(Records about drawn shapes)

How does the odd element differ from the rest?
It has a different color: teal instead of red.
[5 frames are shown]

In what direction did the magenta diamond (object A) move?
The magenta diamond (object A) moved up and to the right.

● EXERCISE AIM
The lines above should be duplicated exactly.

● CORRECT ANSWER
How does the odd element differ from the rest?
It has a different color: teal instead of red.
[5 frames are shown]

In what direction did the magenta diamond (object A) move?
The magenta diamond (object A) moved up and to the right.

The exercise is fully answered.